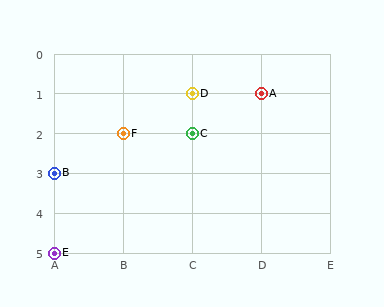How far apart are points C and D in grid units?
Points C and D are 1 row apart.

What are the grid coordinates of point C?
Point C is at grid coordinates (C, 2).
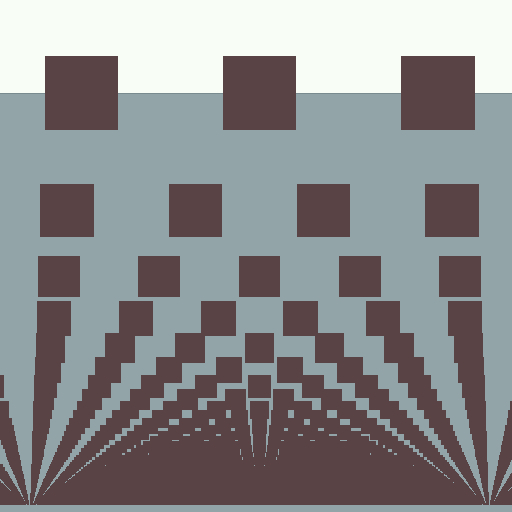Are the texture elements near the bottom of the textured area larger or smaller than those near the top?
Smaller. The gradient is inverted — elements near the bottom are smaller and denser.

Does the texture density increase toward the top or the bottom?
Density increases toward the bottom.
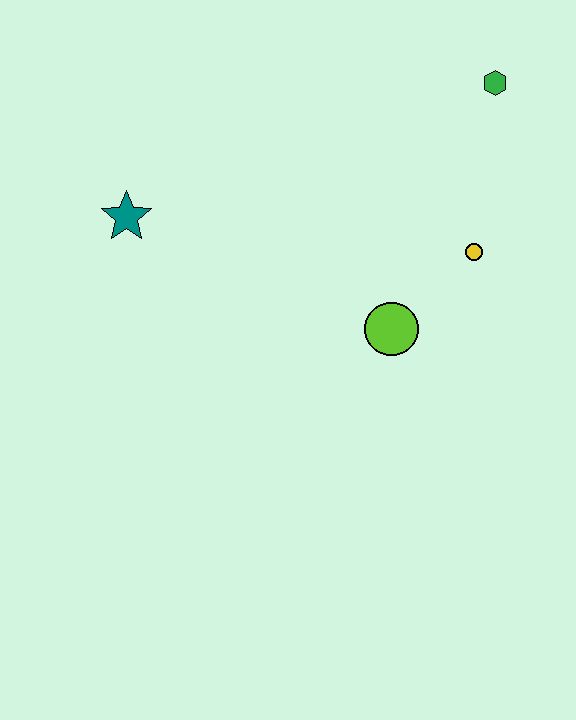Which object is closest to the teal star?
The lime circle is closest to the teal star.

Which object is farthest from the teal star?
The green hexagon is farthest from the teal star.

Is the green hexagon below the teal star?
No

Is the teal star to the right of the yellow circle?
No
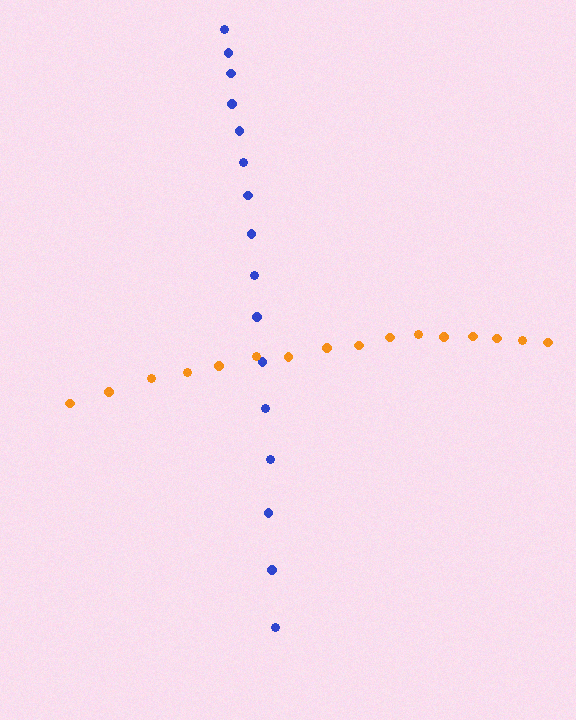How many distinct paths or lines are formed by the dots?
There are 2 distinct paths.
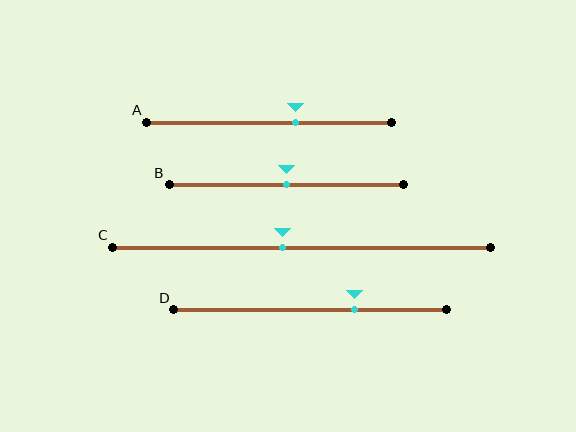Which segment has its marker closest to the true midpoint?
Segment B has its marker closest to the true midpoint.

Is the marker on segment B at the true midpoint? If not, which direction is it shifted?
Yes, the marker on segment B is at the true midpoint.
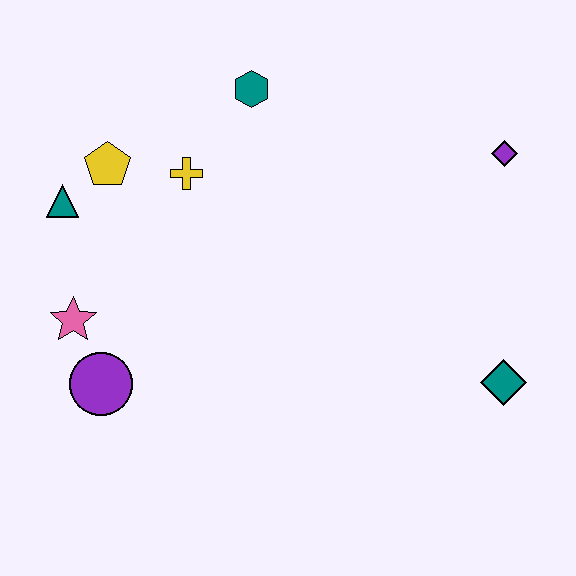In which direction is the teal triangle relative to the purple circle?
The teal triangle is above the purple circle.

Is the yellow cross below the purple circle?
No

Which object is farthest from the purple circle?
The purple diamond is farthest from the purple circle.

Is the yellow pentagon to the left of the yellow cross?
Yes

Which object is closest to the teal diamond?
The purple diamond is closest to the teal diamond.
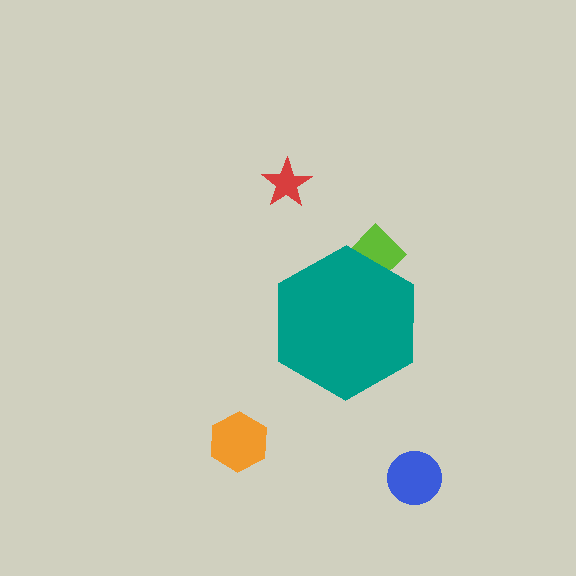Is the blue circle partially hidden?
No, the blue circle is fully visible.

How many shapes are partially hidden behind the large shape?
1 shape is partially hidden.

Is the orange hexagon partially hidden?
No, the orange hexagon is fully visible.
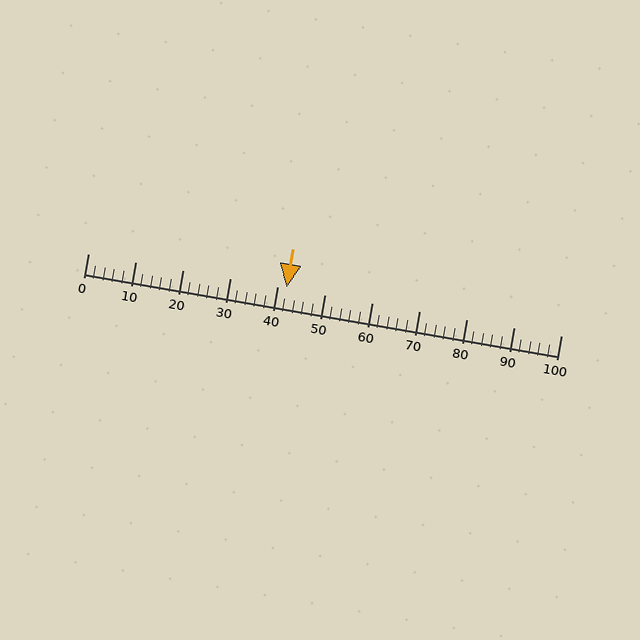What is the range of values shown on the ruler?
The ruler shows values from 0 to 100.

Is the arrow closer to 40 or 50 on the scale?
The arrow is closer to 40.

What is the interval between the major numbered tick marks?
The major tick marks are spaced 10 units apart.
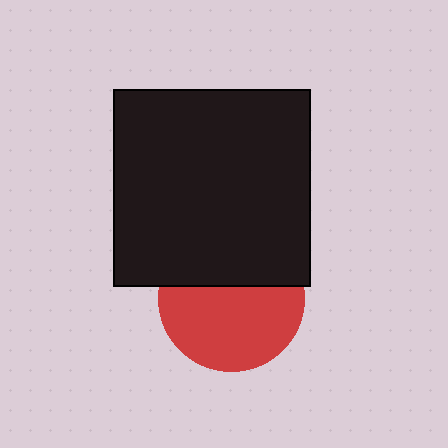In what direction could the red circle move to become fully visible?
The red circle could move down. That would shift it out from behind the black square entirely.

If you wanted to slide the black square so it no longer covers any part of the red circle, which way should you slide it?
Slide it up — that is the most direct way to separate the two shapes.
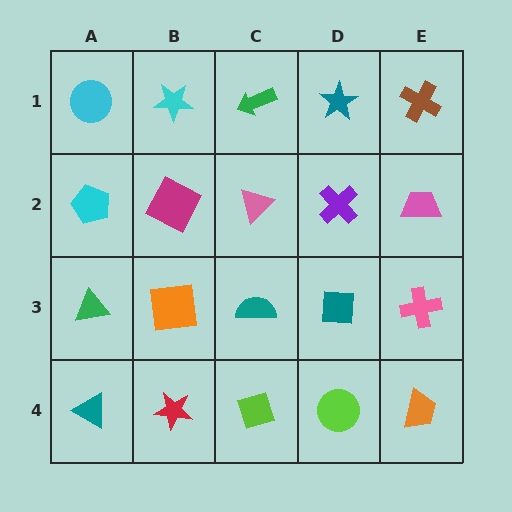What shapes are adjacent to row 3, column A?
A cyan pentagon (row 2, column A), a teal triangle (row 4, column A), an orange square (row 3, column B).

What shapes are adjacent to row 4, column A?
A green triangle (row 3, column A), a red star (row 4, column B).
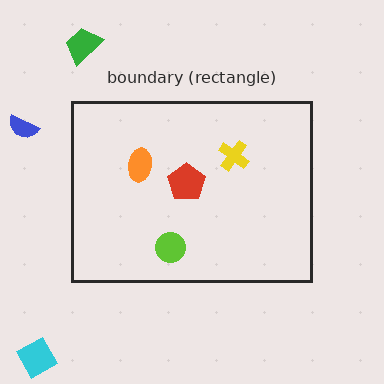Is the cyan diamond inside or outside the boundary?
Outside.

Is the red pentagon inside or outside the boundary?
Inside.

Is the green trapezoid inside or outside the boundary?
Outside.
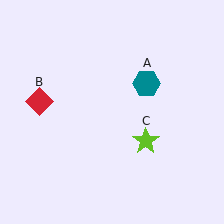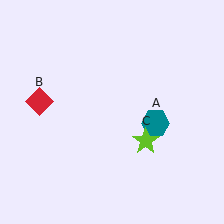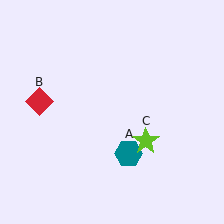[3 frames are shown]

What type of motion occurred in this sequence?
The teal hexagon (object A) rotated clockwise around the center of the scene.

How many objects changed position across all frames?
1 object changed position: teal hexagon (object A).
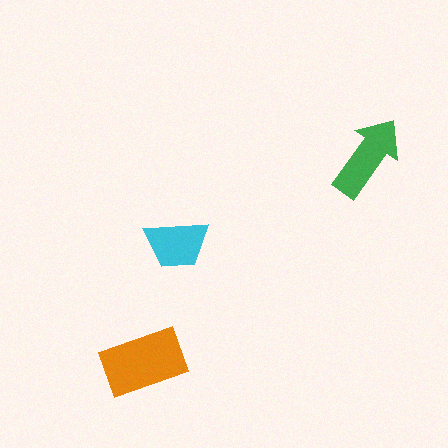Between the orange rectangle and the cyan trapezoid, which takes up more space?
The orange rectangle.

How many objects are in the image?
There are 3 objects in the image.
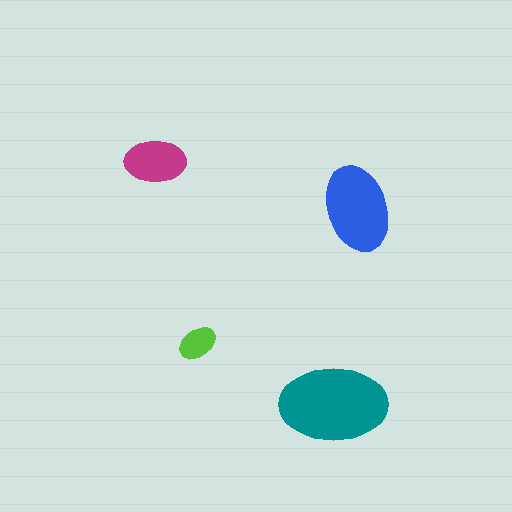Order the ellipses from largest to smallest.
the teal one, the blue one, the magenta one, the lime one.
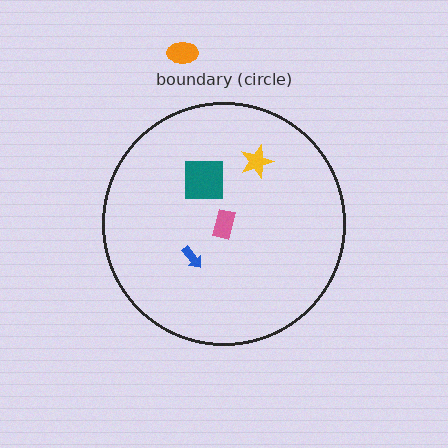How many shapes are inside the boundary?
4 inside, 1 outside.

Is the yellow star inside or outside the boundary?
Inside.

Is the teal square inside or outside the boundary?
Inside.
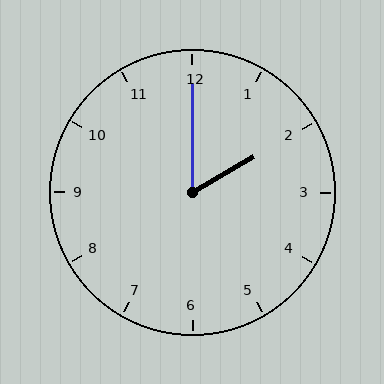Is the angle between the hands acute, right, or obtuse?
It is acute.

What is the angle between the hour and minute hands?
Approximately 60 degrees.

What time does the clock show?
2:00.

## Exercise goal
Strip out the images, then output the records above word for word.

## Exercise result
How far apart are points C and D in grid units?
Points C and D are 1 row apart.

What are the grid coordinates of point C?
Point C is at grid coordinates (C, 2).
Are the texture elements near the bottom of the textured area larger or smaller than those near the top?
Smaller. The gradient is inverted — elements near the bottom are smaller and denser.

Does the texture density increase toward the top or the bottom?
Density increases toward the bottom.
Which object is closest to the teal star?
The lime circle is closest to the teal star.

Which object is farthest from the teal star?
The green hexagon is farthest from the teal star.

Is the green hexagon below the teal star?
No

Is the teal star to the right of the yellow circle?
No
How many distinct paths or lines are formed by the dots?
There are 2 distinct paths.
Which segment has its marker closest to the true midpoint?
Segment B has its marker closest to the true midpoint.

Is the marker on segment B at the true midpoint? If not, which direction is it shifted?
Yes, the marker on segment B is at the true midpoint.
In which direction is the teal triangle relative to the purple circle?
The teal triangle is above the purple circle.

Is the yellow cross below the purple circle?
No

Which object is farthest from the purple circle?
The purple diamond is farthest from the purple circle.

Is the yellow pentagon to the left of the yellow cross?
Yes

Which object is closest to the teal diamond?
The purple diamond is closest to the teal diamond.
Is the blue circle partially hidden?
No, the blue circle is fully visible.

How many shapes are partially hidden behind the large shape?
1 shape is partially hidden.

Is the orange hexagon partially hidden?
No, the orange hexagon is fully visible.
What is the range of values shown on the ruler?
The ruler shows values from 0 to 100.

Is the arrow closer to 40 or 50 on the scale?
The arrow is closer to 40.

What is the interval between the major numbered tick marks?
The major tick marks are spaced 10 units apart.
In what direction could the red circle move to become fully visible?
The red circle could move down. That would shift it out from behind the black square entirely.

If you wanted to slide the black square so it no longer covers any part of the red circle, which way should you slide it?
Slide it up — that is the most direct way to separate the two shapes.
What shapes are adjacent to row 3, column A?
A cyan pentagon (row 2, column A), a teal triangle (row 4, column A), an orange square (row 3, column B).

What shapes are adjacent to row 4, column A?
A green triangle (row 3, column A), a red star (row 4, column B).
Is the cyan diamond inside or outside the boundary?
Outside.

Is the red pentagon inside or outside the boundary?
Inside.

Is the green trapezoid inside or outside the boundary?
Outside.
[3 frames are shown]

What type of motion occurred in this sequence?
The teal hexagon (object A) rotated clockwise around the center of the scene.

How many objects changed position across all frames?
1 object changed position: teal hexagon (object A).
Between the orange rectangle and the cyan trapezoid, which takes up more space?
The orange rectangle.

How many objects are in the image?
There are 3 objects in the image.
Order the ellipses from largest to smallest.
the teal one, the blue one, the magenta one, the lime one.
How many shapes are inside the boundary?
4 inside, 1 outside.

Is the yellow star inside or outside the boundary?
Inside.

Is the teal square inside or outside the boundary?
Inside.
Is the angle between the hands acute, right, or obtuse?
It is acute.

What is the angle between the hour and minute hands?
Approximately 60 degrees.

What time does the clock show?
2:00.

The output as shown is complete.